TASK MATERIAL
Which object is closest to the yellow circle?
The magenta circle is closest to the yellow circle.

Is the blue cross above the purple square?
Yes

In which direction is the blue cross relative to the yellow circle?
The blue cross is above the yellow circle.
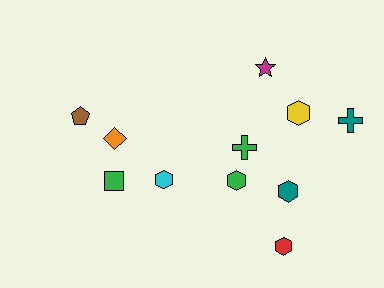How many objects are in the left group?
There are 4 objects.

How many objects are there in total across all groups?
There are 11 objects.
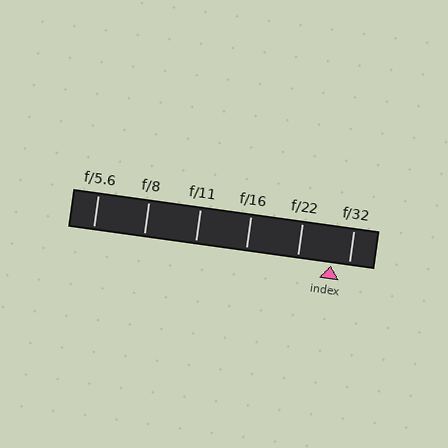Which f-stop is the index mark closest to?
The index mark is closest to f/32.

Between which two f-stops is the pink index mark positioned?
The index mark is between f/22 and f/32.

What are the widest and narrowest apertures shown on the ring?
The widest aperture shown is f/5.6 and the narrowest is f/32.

TASK REQUIREMENTS
Transcribe the preceding listing in its entirety and with exact wording, leaving out pictures.

THE RESPONSE
Which object is closest to the yellow circle?
The magenta circle is closest to the yellow circle.

Is the blue cross above the purple square?
Yes

In which direction is the blue cross relative to the yellow circle?
The blue cross is above the yellow circle.
How many objects are in the left group?
There are 4 objects.

How many objects are there in total across all groups?
There are 11 objects.
Which f-stop is the index mark closest to?
The index mark is closest to f/32.

Between which two f-stops is the pink index mark positioned?
The index mark is between f/22 and f/32.

What are the widest and narrowest apertures shown on the ring?
The widest aperture shown is f/5.6 and the narrowest is f/32.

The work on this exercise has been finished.